'''

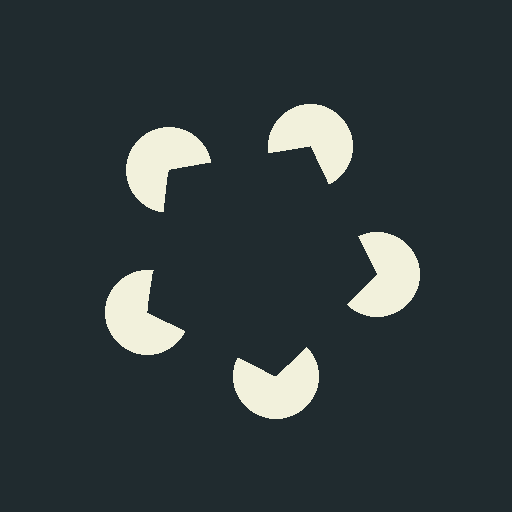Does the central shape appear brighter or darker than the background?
It typically appears slightly darker than the background, even though no actual brightness change is drawn.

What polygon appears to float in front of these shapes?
An illusory pentagon — its edges are inferred from the aligned wedge cuts in the pac-man discs, not physically drawn.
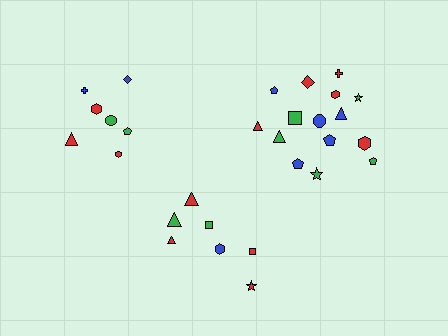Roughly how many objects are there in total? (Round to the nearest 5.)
Roughly 30 objects in total.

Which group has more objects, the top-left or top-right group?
The top-right group.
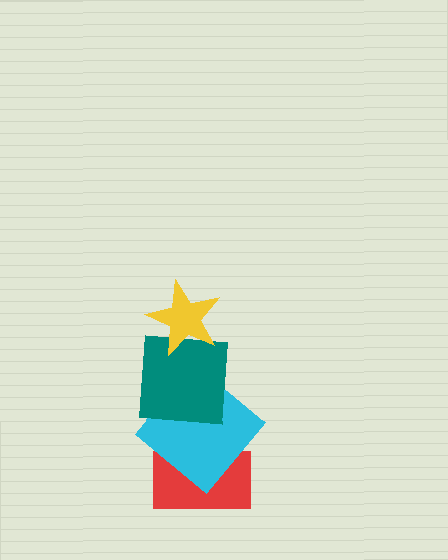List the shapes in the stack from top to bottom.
From top to bottom: the yellow star, the teal square, the cyan diamond, the red rectangle.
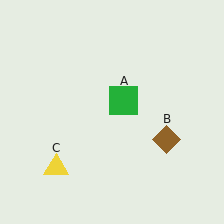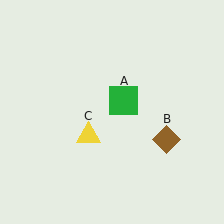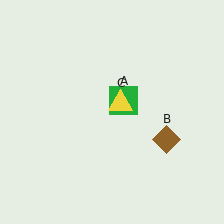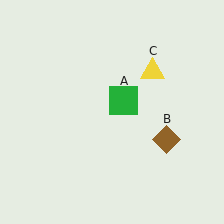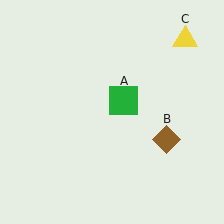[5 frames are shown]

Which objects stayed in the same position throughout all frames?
Green square (object A) and brown diamond (object B) remained stationary.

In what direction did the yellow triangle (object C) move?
The yellow triangle (object C) moved up and to the right.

'''

TASK INSTRUCTIONS: Starting from the line with "In what direction" and ending with the final line of the data, quote every line exactly, both ends included.

RESULT BELOW:
In what direction did the yellow triangle (object C) move?
The yellow triangle (object C) moved up and to the right.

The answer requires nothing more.